----- Provided entries

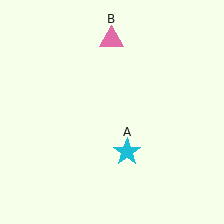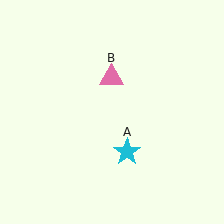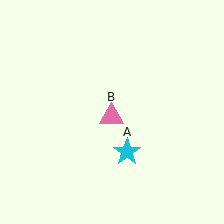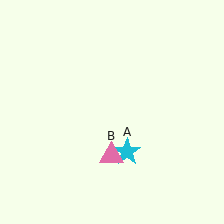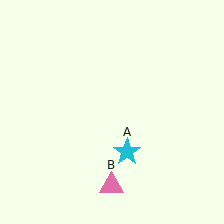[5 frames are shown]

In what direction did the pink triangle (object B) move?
The pink triangle (object B) moved down.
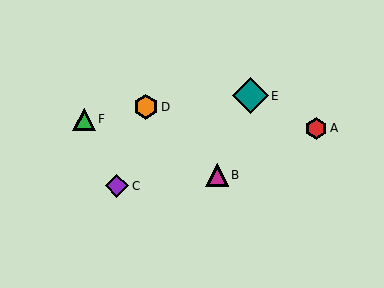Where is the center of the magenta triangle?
The center of the magenta triangle is at (217, 175).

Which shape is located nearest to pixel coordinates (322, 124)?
The red hexagon (labeled A) at (316, 128) is nearest to that location.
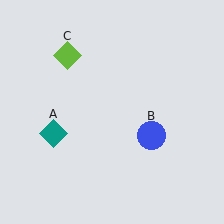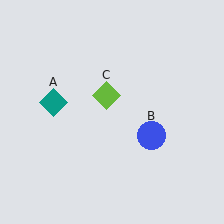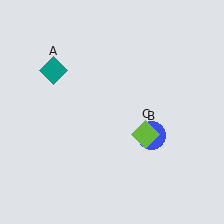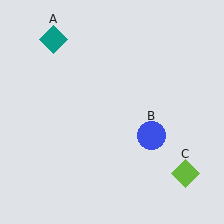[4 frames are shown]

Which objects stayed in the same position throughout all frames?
Blue circle (object B) remained stationary.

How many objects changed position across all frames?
2 objects changed position: teal diamond (object A), lime diamond (object C).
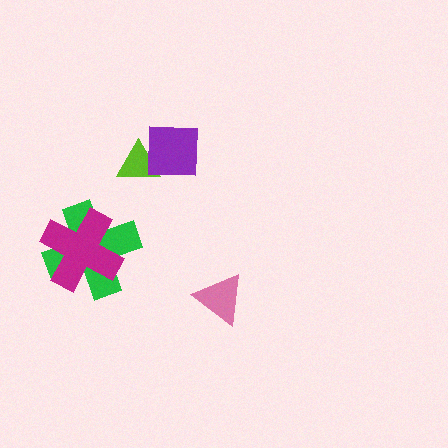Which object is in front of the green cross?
The magenta cross is in front of the green cross.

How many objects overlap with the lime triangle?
1 object overlaps with the lime triangle.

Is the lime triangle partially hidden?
Yes, it is partially covered by another shape.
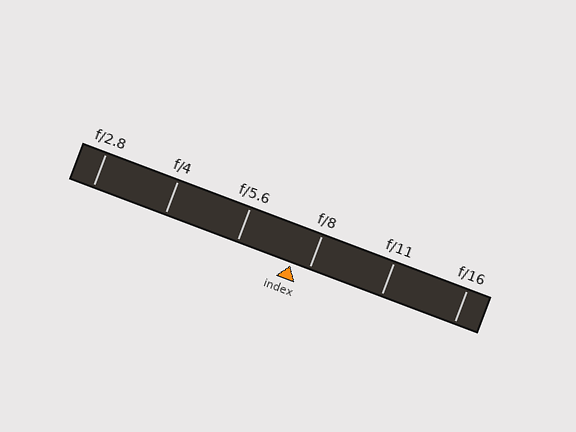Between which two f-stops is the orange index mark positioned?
The index mark is between f/5.6 and f/8.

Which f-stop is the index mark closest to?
The index mark is closest to f/8.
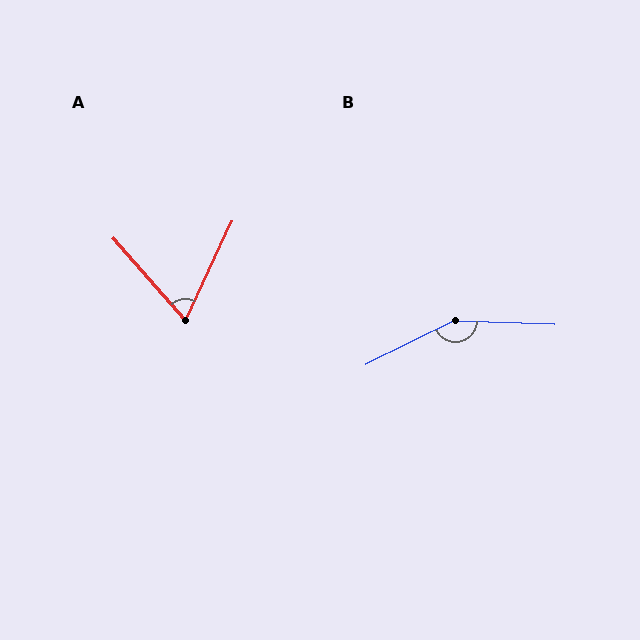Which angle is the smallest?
A, at approximately 67 degrees.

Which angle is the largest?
B, at approximately 151 degrees.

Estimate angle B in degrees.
Approximately 151 degrees.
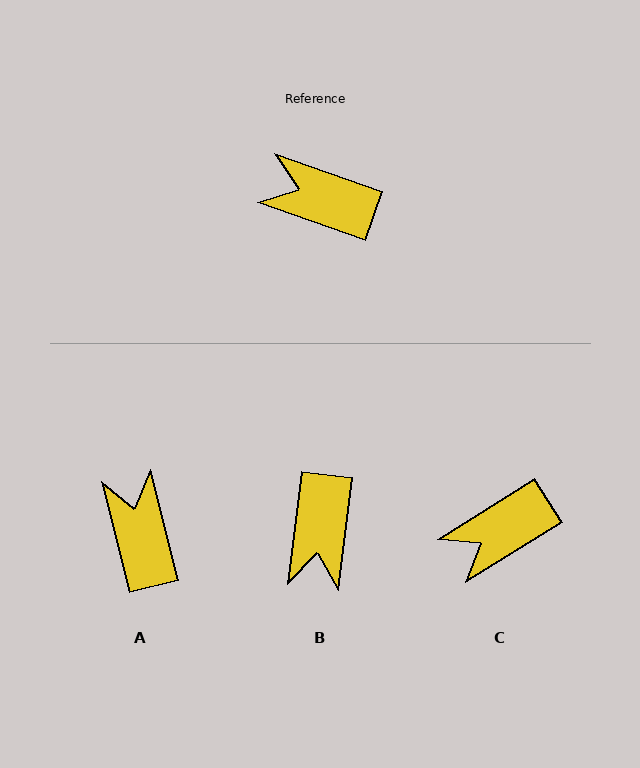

----------

Written problem => Everything from the line containing "How many objects overlap" through the last line of the entries is to be output exactly as written, minus any pictures.

Exercise output =>
How many objects overlap with the lime triangle?
1 object overlaps with the lime triangle.

Is the lime triangle partially hidden?
Yes, it is partially covered by another shape.
Between which two f-stops is the orange index mark positioned?
The index mark is between f/5.6 and f/8.

Which f-stop is the index mark closest to?
The index mark is closest to f/8.
Which angle is the smallest?
A, at approximately 67 degrees.

Which angle is the largest?
B, at approximately 151 degrees.

Estimate angle B in degrees.
Approximately 151 degrees.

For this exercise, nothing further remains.